DATASET RECORDS |
-----

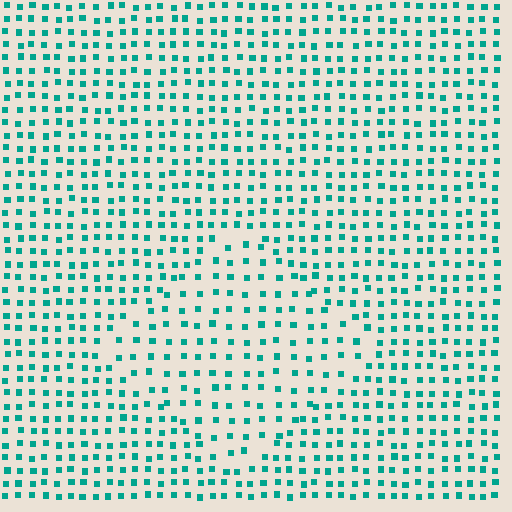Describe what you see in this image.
The image contains small teal elements arranged at two different densities. A diamond-shaped region is visible where the elements are less densely packed than the surrounding area.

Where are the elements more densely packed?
The elements are more densely packed outside the diamond boundary.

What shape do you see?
I see a diamond.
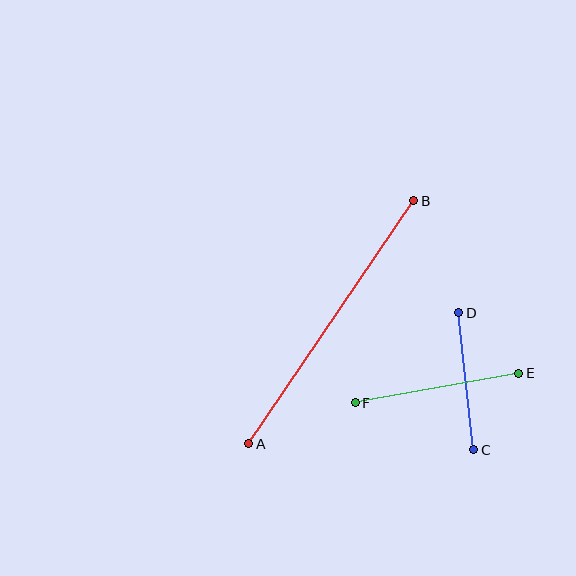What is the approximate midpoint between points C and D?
The midpoint is at approximately (466, 381) pixels.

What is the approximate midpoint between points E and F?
The midpoint is at approximately (437, 388) pixels.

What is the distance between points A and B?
The distance is approximately 293 pixels.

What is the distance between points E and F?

-----

Transcribe the whole listing exactly. Pictures are excluded.

SOLUTION TO THIS EXERCISE |
Describe what you see in this image.
The image contains small teal elements arranged at two different densities. A diamond-shaped region is visible where the elements are less densely packed than the surrounding area.

Where are the elements more densely packed?
The elements are more densely packed outside the diamond boundary.

What shape do you see?
I see a diamond.
What is the approximate midpoint between points C and D?
The midpoint is at approximately (466, 381) pixels.

What is the approximate midpoint between points E and F?
The midpoint is at approximately (437, 388) pixels.

What is the distance between points A and B?
The distance is approximately 293 pixels.

What is the distance between points E and F?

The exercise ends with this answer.